- **Task to carry out**
Retype each entry. Leave nothing out.

- **Entries supplied**
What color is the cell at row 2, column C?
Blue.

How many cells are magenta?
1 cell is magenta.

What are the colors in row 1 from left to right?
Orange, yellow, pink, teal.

- **Exercise output**
What color is the cell at row 2, column C?
Blue.

How many cells are magenta?
1 cell is magenta.

What are the colors in row 1 from left to right?
Orange, yellow, pink, teal.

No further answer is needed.